▶ GIVEN INSTRUCTION: Write out every entry precisely as given, leaving the pictures out.

(Shape question data)
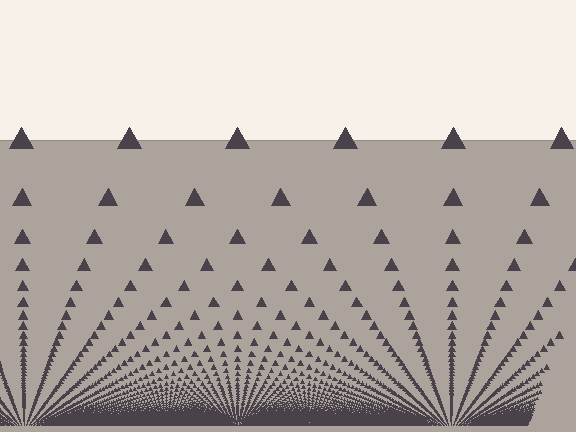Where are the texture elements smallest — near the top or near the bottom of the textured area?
Near the bottom.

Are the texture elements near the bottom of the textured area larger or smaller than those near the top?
Smaller. The gradient is inverted — elements near the bottom are smaller and denser.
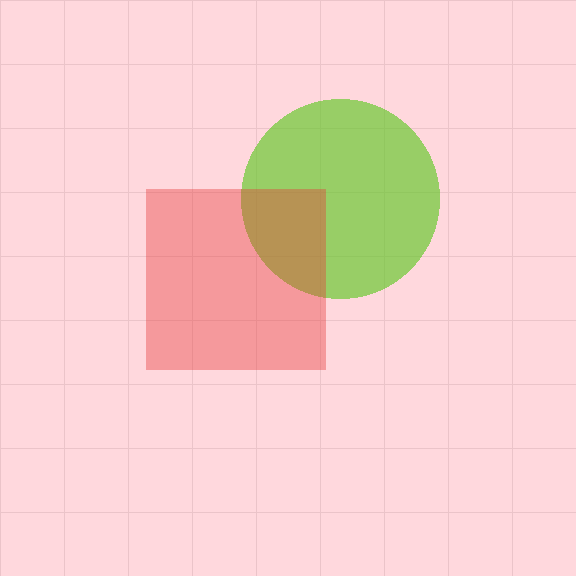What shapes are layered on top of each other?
The layered shapes are: a lime circle, a red square.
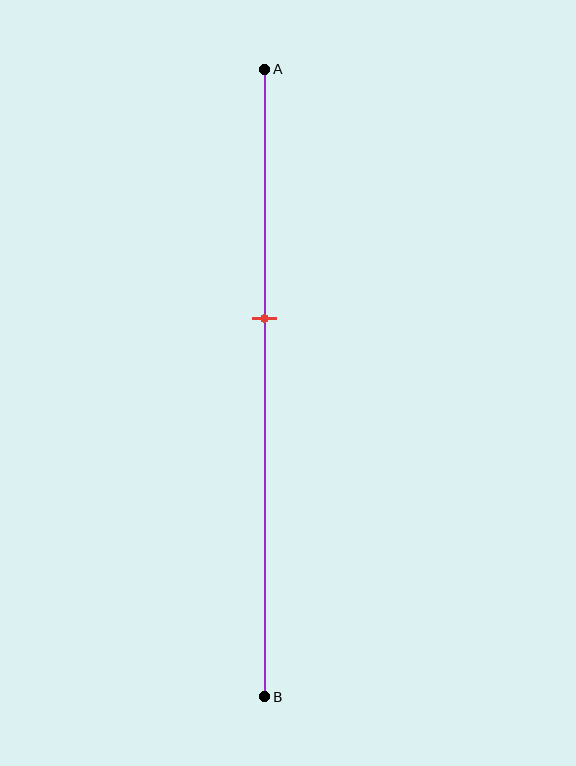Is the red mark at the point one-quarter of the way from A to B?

▶ ANSWER IN FULL:
Where are the texture elements smallest — near the top or near the bottom of the textured area?
Near the bottom.

Are the texture elements near the bottom of the textured area larger or smaller than those near the top?
Smaller. The gradient is inverted — elements near the bottom are smaller and denser.
What shapes are layered on top of each other?
The layered shapes are: a lime circle, a red square.
Is the red mark at the point one-quarter of the way from A to B?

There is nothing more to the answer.